↓

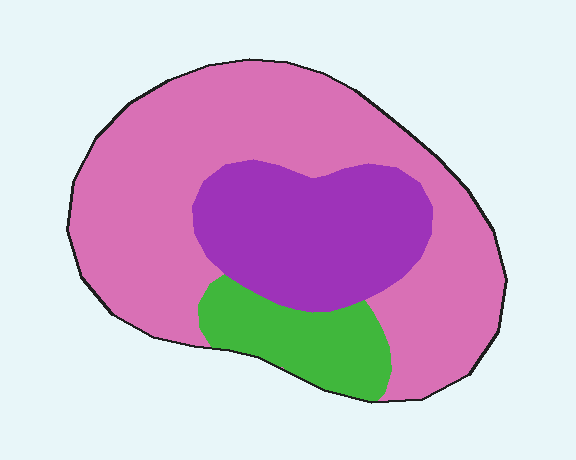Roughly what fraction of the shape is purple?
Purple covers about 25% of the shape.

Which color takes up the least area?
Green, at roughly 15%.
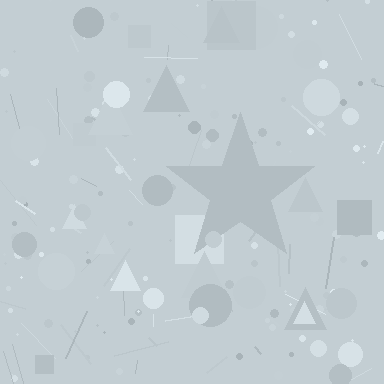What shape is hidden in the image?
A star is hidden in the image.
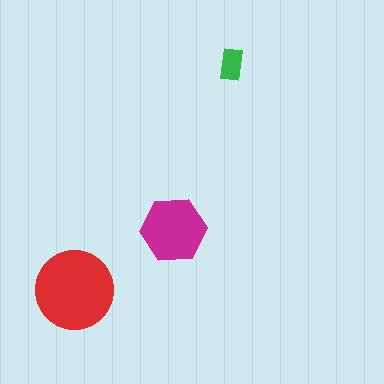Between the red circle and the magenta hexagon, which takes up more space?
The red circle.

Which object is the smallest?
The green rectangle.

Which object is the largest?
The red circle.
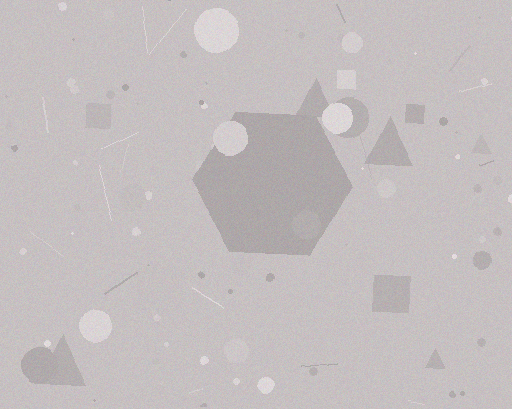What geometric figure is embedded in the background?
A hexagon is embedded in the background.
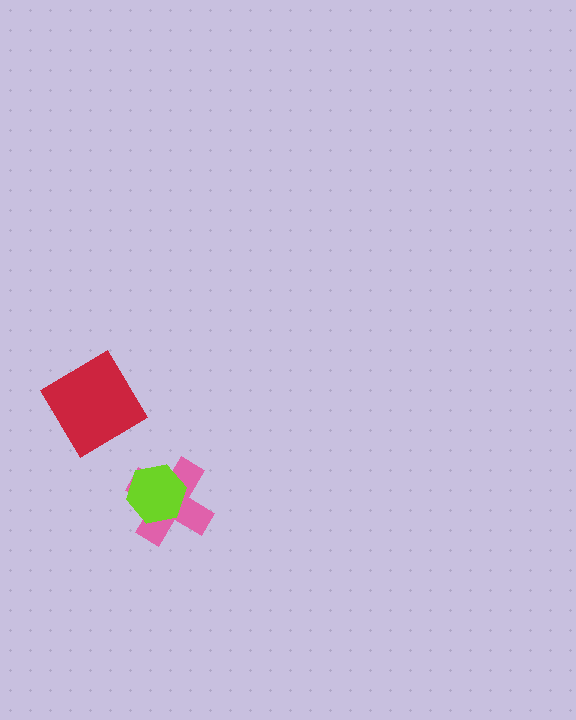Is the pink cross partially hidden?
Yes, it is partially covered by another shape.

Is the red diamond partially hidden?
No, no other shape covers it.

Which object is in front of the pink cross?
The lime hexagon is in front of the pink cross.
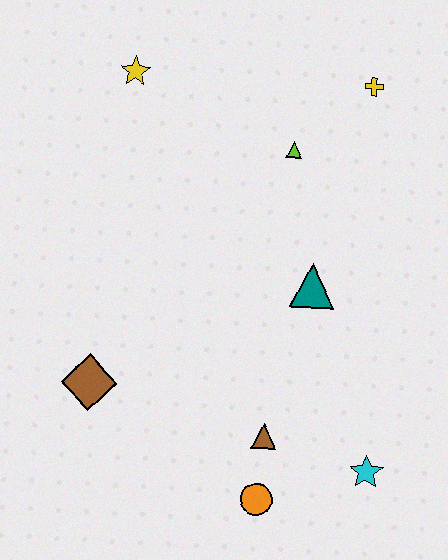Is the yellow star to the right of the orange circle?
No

↑

→ **PROBLEM DESCRIPTION**: From the line containing "Is the red diamond partially hidden?" down to the final line of the listing above, write out only those lines exactly as they are, minus the pictures.

→ **EXPECTED ANSWER**:
Is the red diamond partially hidden?
No, no other shape covers it.

Which object is in front of the pink cross?
The lime hexagon is in front of the pink cross.
Is the yellow star to the right of the orange circle?
No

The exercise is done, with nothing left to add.